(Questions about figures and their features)
######

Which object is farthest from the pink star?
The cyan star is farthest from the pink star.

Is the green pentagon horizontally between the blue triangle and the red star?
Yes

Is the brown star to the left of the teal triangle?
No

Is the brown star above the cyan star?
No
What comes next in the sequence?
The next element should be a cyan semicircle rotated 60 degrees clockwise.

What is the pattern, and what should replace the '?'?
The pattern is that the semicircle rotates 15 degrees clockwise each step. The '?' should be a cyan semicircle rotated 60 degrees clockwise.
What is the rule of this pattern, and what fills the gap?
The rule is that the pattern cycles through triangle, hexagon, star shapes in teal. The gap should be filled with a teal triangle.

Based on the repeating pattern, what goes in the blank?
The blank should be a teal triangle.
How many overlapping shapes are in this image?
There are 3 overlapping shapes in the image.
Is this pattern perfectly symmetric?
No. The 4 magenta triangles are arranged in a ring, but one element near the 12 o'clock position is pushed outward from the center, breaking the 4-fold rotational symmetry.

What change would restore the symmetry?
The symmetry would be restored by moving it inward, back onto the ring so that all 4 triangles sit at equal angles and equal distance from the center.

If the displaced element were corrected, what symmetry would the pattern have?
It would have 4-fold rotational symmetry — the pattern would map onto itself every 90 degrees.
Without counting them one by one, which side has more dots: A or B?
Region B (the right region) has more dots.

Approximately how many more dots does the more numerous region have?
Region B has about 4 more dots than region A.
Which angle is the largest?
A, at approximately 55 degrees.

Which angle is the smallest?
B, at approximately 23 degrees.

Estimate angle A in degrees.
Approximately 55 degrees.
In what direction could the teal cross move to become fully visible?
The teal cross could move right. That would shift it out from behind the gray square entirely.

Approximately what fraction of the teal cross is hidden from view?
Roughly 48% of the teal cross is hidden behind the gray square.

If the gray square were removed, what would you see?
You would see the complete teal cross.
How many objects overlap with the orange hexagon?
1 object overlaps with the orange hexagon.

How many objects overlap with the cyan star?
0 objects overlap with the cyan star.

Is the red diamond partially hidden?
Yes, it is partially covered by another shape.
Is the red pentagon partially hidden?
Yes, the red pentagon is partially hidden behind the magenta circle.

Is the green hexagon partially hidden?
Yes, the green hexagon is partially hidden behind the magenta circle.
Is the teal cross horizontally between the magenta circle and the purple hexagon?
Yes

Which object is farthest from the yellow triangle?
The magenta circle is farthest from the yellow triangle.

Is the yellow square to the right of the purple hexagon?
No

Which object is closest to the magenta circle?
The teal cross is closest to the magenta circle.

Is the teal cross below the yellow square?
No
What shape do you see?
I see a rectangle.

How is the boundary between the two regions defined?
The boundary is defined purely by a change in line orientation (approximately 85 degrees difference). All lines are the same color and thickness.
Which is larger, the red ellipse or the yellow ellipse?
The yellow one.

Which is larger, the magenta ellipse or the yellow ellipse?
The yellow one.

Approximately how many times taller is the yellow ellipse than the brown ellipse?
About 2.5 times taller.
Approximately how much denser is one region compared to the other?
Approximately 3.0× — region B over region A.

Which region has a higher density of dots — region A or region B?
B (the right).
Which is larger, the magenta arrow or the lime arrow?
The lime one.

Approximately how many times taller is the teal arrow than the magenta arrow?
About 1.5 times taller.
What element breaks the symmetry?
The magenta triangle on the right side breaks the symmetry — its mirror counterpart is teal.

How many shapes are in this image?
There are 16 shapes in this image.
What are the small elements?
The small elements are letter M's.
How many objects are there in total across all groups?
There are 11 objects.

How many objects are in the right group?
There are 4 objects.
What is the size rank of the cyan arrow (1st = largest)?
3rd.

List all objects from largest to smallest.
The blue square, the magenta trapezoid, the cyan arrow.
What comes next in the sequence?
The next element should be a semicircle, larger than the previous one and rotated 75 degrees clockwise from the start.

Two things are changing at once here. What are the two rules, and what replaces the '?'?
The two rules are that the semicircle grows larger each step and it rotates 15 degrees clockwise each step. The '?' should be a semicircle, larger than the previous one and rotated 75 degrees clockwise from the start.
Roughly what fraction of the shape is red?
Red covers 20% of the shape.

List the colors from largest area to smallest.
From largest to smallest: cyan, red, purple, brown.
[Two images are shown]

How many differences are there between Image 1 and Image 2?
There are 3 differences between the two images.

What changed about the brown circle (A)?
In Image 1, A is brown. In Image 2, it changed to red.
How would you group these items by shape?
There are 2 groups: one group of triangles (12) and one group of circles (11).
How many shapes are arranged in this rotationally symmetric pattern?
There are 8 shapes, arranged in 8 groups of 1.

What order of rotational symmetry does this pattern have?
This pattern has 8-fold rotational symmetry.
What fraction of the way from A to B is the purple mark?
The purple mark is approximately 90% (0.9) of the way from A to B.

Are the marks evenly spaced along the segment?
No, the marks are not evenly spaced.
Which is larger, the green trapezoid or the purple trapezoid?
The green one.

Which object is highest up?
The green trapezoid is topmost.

######

* _Problem statement_
Print the complete listing again, exactly as it stands.

* _Written answer_
Which object is farthest from the pink star?
The cyan star is farthest from the pink star.

Is the green pentagon horizontally between the blue triangle and the red star?
Yes

Is the brown star to the left of the teal triangle?
No

Is the brown star above the cyan star?
No
What comes next in the sequence?
The next element should be a cyan semicircle rotated 60 degrees clockwise.

What is the pattern, and what should replace the '?'?
The pattern is that the semicircle rotates 15 degrees clockwise each step. The '?' should be a cyan semicircle rotated 60 degrees clockwise.
What is the rule of this pattern, and what fills the gap?
The rule is that the pattern cycles through triangle, hexagon, star shapes in teal. The gap should be filled with a teal triangle.

Based on the repeating pattern, what goes in the blank?
The blank should be a teal triangle.
How many overlapping shapes are in this image?
There are 3 overlapping shapes in the image.
Is this pattern perfectly symmetric?
No. The 4 magenta triangles are arranged in a ring, but one element near the 12 o'clock position is pushed outward from the center, breaking the 4-fold rotational symmetry.

What change would restore the symmetry?
The symmetry would be restored by moving it inward, back onto the ring so that all 4 triangles sit at equal angles and equal distance from the center.

If the displaced element were corrected, what symmetry would the pattern have?
It would have 4-fold rotational symmetry — the pattern would map onto itself every 90 degrees.
Without counting them one by one, which side has more dots: A or B?
Region B (the right region) has more dots.

Approximately how many more dots does the more numerous region have?
Region B has about 4 more dots than region A.
Which angle is the largest?
A, at approximately 55 degrees.

Which angle is the smallest?
B, at approximately 23 degrees.

Estimate angle A in degrees.
Approximately 55 degrees.
In what direction could the teal cross move to become fully visible?
The teal cross could move right. That would shift it out from behind the gray square entirely.

Approximately what fraction of the teal cross is hidden from view?
Roughly 48% of the teal cross is hidden behind the gray square.

If the gray square were removed, what would you see?
You would see the complete teal cross.
How many objects overlap with the orange hexagon?
1 object overlaps with the orange hexagon.

How many objects overlap with the cyan star?
0 objects overlap with the cyan star.

Is the red diamond partially hidden?
Yes, it is partially covered by another shape.
Is the red pentagon partially hidden?
Yes, the red pentagon is partially hidden behind the magenta circle.

Is the green hexagon partially hidden?
Yes, the green hexagon is partially hidden behind the magenta circle.
Is the teal cross horizontally between the magenta circle and the purple hexagon?
Yes

Which object is farthest from the yellow triangle?
The magenta circle is farthest from the yellow triangle.

Is the yellow square to the right of the purple hexagon?
No

Which object is closest to the magenta circle?
The teal cross is closest to the magenta circle.

Is the teal cross below the yellow square?
No
What shape do you see?
I see a rectangle.

How is the boundary between the two regions defined?
The boundary is defined purely by a change in line orientation (approximately 85 degrees difference). All lines are the same color and thickness.
Which is larger, the red ellipse or the yellow ellipse?
The yellow one.

Which is larger, the magenta ellipse or the yellow ellipse?
The yellow one.

Approximately how many times taller is the yellow ellipse than the brown ellipse?
About 2.5 times taller.
Approximately how much denser is one region compared to the other?
Approximately 3.0× — region B over region A.

Which region has a higher density of dots — region A or region B?
B (the right).
Which is larger, the magenta arrow or the lime arrow?
The lime one.

Approximately how many times taller is the teal arrow than the magenta arrow?
About 1.5 times taller.
What element breaks the symmetry?
The magenta triangle on the right side breaks the symmetry — its mirror counterpart is teal.

How many shapes are in this image?
There are 16 shapes in this image.
What are the small elements?
The small elements are letter M's.
How many objects are there in total across all groups?
There are 11 objects.

How many objects are in the right group?
There are 4 objects.
What is the size rank of the cyan arrow (1st = largest)?
3rd.

List all objects from largest to smallest.
The blue square, the magenta trapezoid, the cyan arrow.
What comes next in the sequence?
The next element should be a semicircle, larger than the previous one and rotated 75 degrees clockwise from the start.

Two things are changing at once here. What are the two rules, and what replaces the '?'?
The two rules are that the semicircle grows larger each step and it rotates 15 degrees clockwise each step. The '?' should be a semicircle, larger than the previous one and rotated 75 degrees clockwise from the start.
Roughly what fraction of the shape is red?
Red covers 20% of the shape.

List the colors from largest area to smallest.
From largest to smallest: cyan, red, purple, brown.
[Two images are shown]

How many differences are there between Image 1 and Image 2?
There are 3 differences between the two images.

What changed about the brown circle (A)?
In Image 1, A is brown. In Image 2, it changed to red.
How would you group these items by shape?
There are 2 groups: one group of triangles (12) and one group of circles (11).
How many shapes are arranged in this rotationally symmetric pattern?
There are 8 shapes, arranged in 8 groups of 1.

What order of rotational symmetry does this pattern have?
This pattern has 8-fold rotational symmetry.
What fraction of the way from A to B is the purple mark?
The purple mark is approximately 90% (0.9) of the way from A to B.

Are the marks evenly spaced along the segment?
No, the marks are not evenly spaced.
Which is larger, the green trapezoid or the purple trapezoid?
The green one.

Which object is highest up?
The green trapezoid is topmost.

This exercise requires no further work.